● ACTIVITY
Drop every picture, then repeat the records exactly.

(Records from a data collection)
────────────────────────────────────────
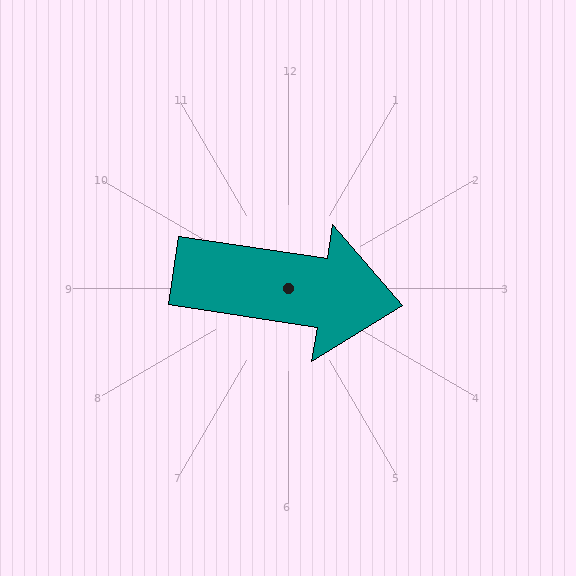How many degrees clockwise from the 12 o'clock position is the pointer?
Approximately 99 degrees.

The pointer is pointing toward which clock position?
Roughly 3 o'clock.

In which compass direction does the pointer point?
East.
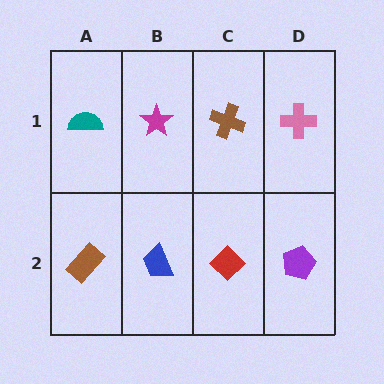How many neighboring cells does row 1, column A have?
2.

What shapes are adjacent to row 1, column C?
A red diamond (row 2, column C), a magenta star (row 1, column B), a pink cross (row 1, column D).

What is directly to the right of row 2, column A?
A blue trapezoid.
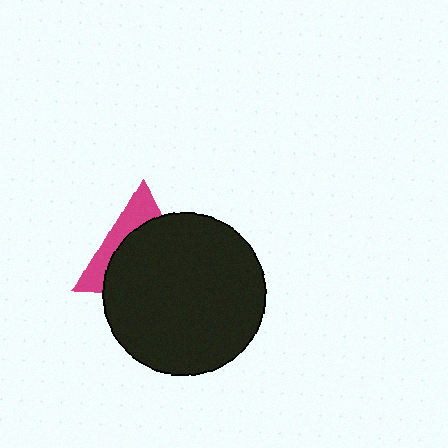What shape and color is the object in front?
The object in front is a black circle.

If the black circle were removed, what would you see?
────────────────────────────────────────
● SOLUTION FOR THIS PROBLEM
How many degrees clockwise from the 12 o'clock position is the pointer?
Approximately 99 degrees.

The pointer is pointing toward which clock position?
Roughly 3 o'clock.

In which compass direction does the pointer point?
East.
How many neighboring cells does row 1, column A have?
2.

What shapes are adjacent to row 1, column C?
A red diamond (row 2, column C), a magenta star (row 1, column B), a pink cross (row 1, column D).

What is directly to the right of row 2, column A?
A blue trapezoid.
What shape and color is the object in front?
The object in front is a black circle.

If the black circle were removed, what would you see?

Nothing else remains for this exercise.